- DIRECTIONS:
Output the material word for word. Leave each picture out.

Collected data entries

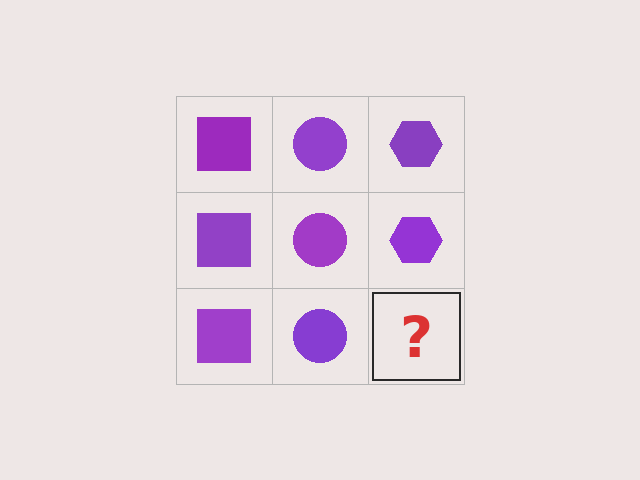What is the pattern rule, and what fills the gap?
The rule is that each column has a consistent shape. The gap should be filled with a purple hexagon.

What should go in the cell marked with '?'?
The missing cell should contain a purple hexagon.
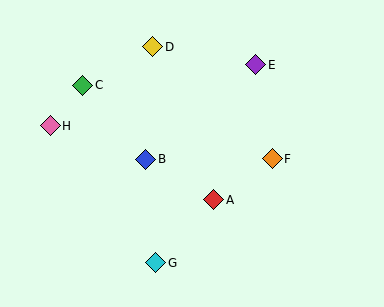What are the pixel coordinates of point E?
Point E is at (256, 65).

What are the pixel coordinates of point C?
Point C is at (83, 85).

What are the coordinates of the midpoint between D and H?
The midpoint between D and H is at (102, 86).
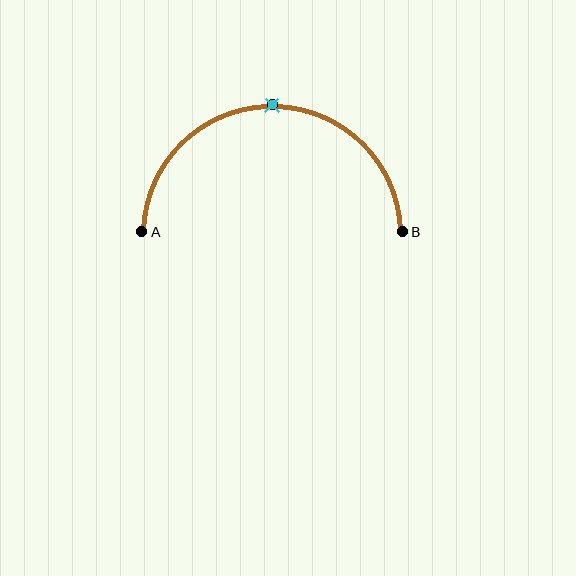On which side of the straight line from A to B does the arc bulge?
The arc bulges above the straight line connecting A and B.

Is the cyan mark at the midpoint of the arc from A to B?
Yes. The cyan mark lies on the arc at equal arc-length from both A and B — it is the arc midpoint.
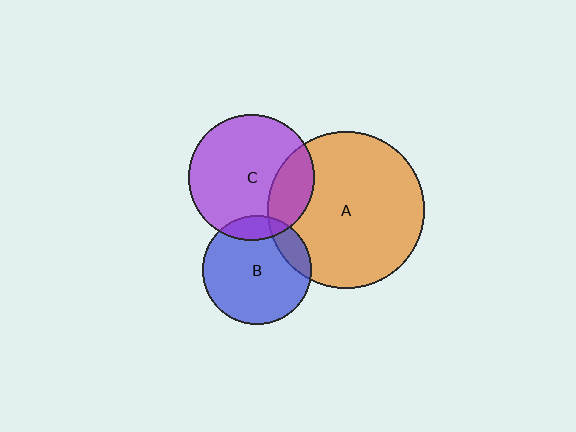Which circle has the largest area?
Circle A (orange).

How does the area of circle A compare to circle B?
Approximately 2.1 times.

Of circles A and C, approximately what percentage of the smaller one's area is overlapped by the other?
Approximately 25%.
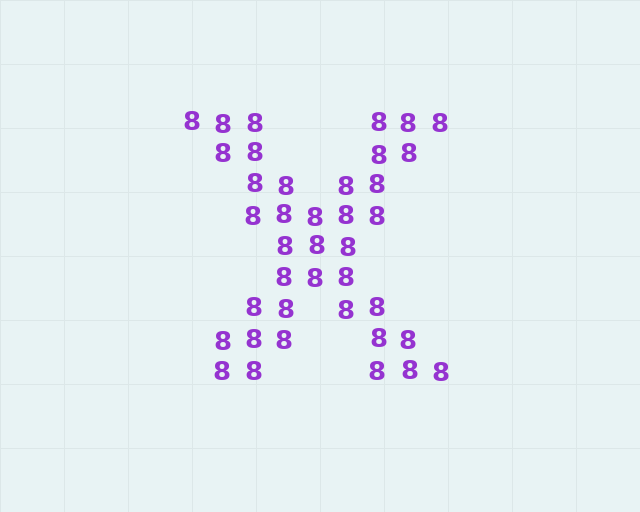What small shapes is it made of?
It is made of small digit 8's.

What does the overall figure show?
The overall figure shows the letter X.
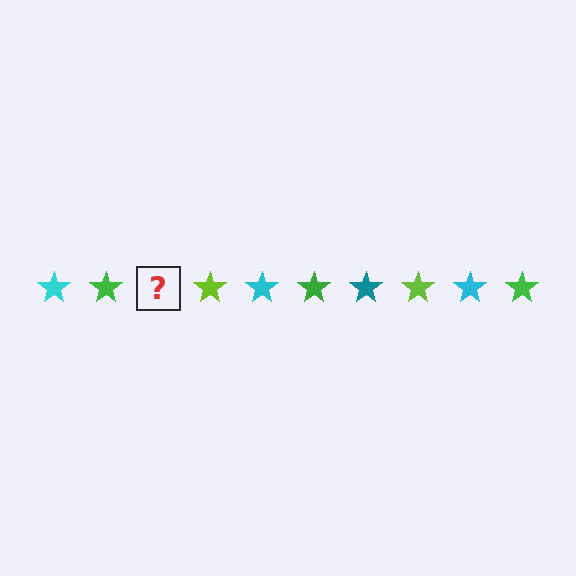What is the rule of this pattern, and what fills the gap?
The rule is that the pattern cycles through cyan, green, teal, lime stars. The gap should be filled with a teal star.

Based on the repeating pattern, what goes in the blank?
The blank should be a teal star.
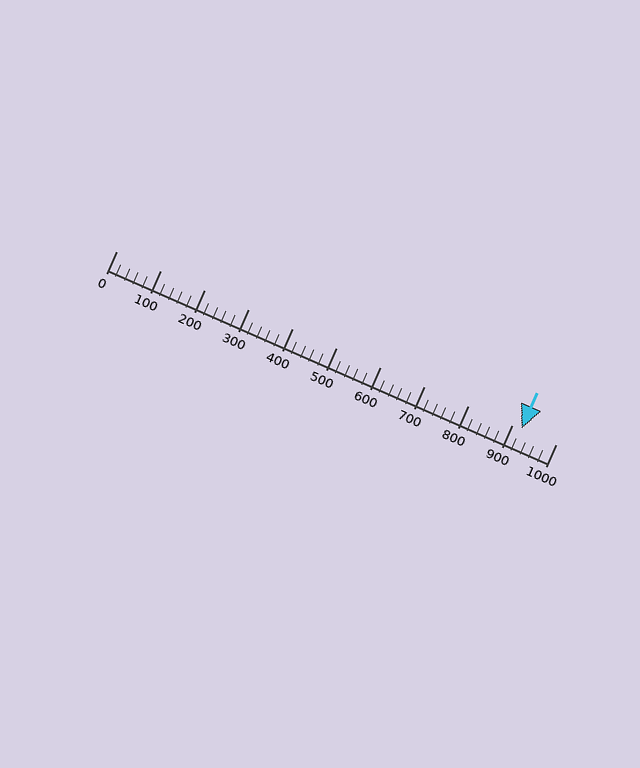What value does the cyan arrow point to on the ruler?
The cyan arrow points to approximately 922.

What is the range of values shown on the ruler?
The ruler shows values from 0 to 1000.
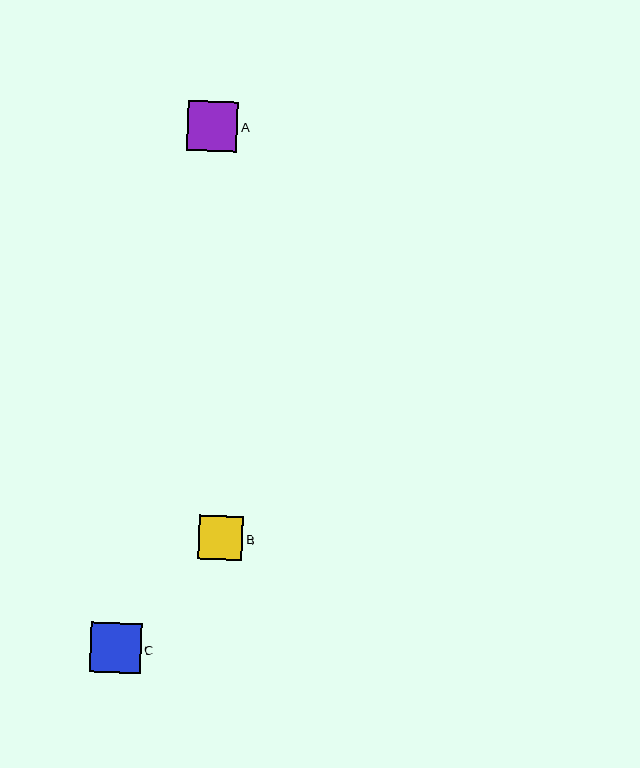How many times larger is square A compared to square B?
Square A is approximately 1.1 times the size of square B.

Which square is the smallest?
Square B is the smallest with a size of approximately 44 pixels.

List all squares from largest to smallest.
From largest to smallest: C, A, B.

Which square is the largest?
Square C is the largest with a size of approximately 50 pixels.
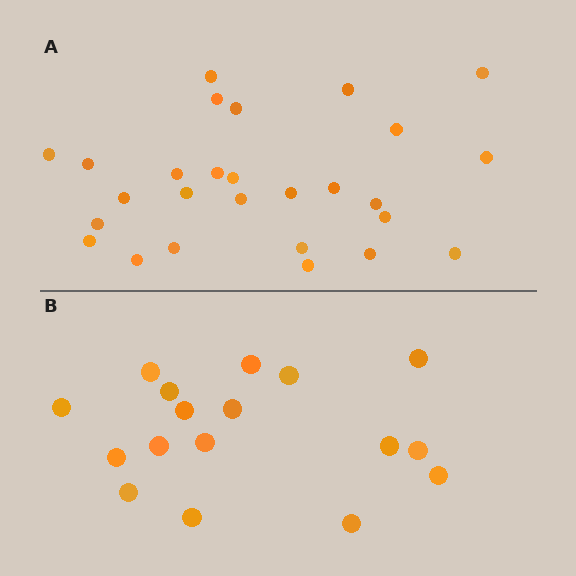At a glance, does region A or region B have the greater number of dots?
Region A (the top region) has more dots.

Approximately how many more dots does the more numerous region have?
Region A has roughly 10 or so more dots than region B.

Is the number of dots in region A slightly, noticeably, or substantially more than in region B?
Region A has substantially more. The ratio is roughly 1.6 to 1.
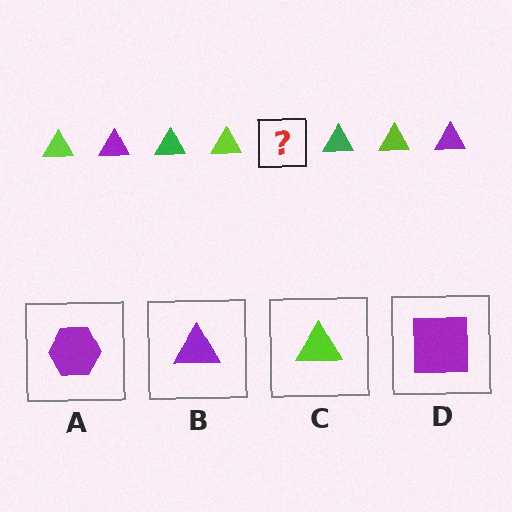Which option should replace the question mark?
Option B.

- COMPLETE OUTPUT:
What is the pattern rule, and what fills the gap?
The rule is that each column has a consistent shape. The gap should be filled with a purple hexagon.

What should go in the cell marked with '?'?
The missing cell should contain a purple hexagon.
What are the pixel coordinates of point E?
Point E is at (256, 65).

What are the pixel coordinates of point C?
Point C is at (83, 85).

What are the coordinates of the midpoint between D and H?
The midpoint between D and H is at (102, 86).
On which side of the straight line from A to B does the arc bulge?
The arc bulges above the straight line connecting A and B.

Is the cyan mark at the midpoint of the arc from A to B?
Yes. The cyan mark lies on the arc at equal arc-length from both A and B — it is the arc midpoint.
Which circle has the largest area?
Circle A (orange).

How does the area of circle A compare to circle B?
Approximately 2.1 times.

Of circles A and C, approximately what percentage of the smaller one's area is overlapped by the other?
Approximately 25%.
What small shapes is it made of?
It is made of small digit 8's.

What does the overall figure show?
The overall figure shows the letter X.
What is the rule of this pattern, and what fills the gap?
The rule is that the pattern cycles through cyan, green, teal, lime stars. The gap should be filled with a teal star.

Based on the repeating pattern, what goes in the blank?
The blank should be a teal star.
What value does the cyan arrow point to on the ruler?
The cyan arrow points to approximately 922.

What is the range of values shown on the ruler?
The ruler shows values from 0 to 1000.
How many times larger is square A compared to square B?
Square A is approximately 1.1 times the size of square B.

Which square is the smallest?
Square B is the smallest with a size of approximately 44 pixels.

List all squares from largest to smallest.
From largest to smallest: C, A, B.

Which square is the largest?
Square C is the largest with a size of approximately 50 pixels.
At a glance, does region A or region B have the greater number of dots?
Region A (the top region) has more dots.

Approximately how many more dots does the more numerous region have?
Region A has roughly 10 or so more dots than region B.

Is the number of dots in region A slightly, noticeably, or substantially more than in region B?
Region A has substantially more. The ratio is roughly 1.6 to 1.
Which option should replace the question mark?
Option B.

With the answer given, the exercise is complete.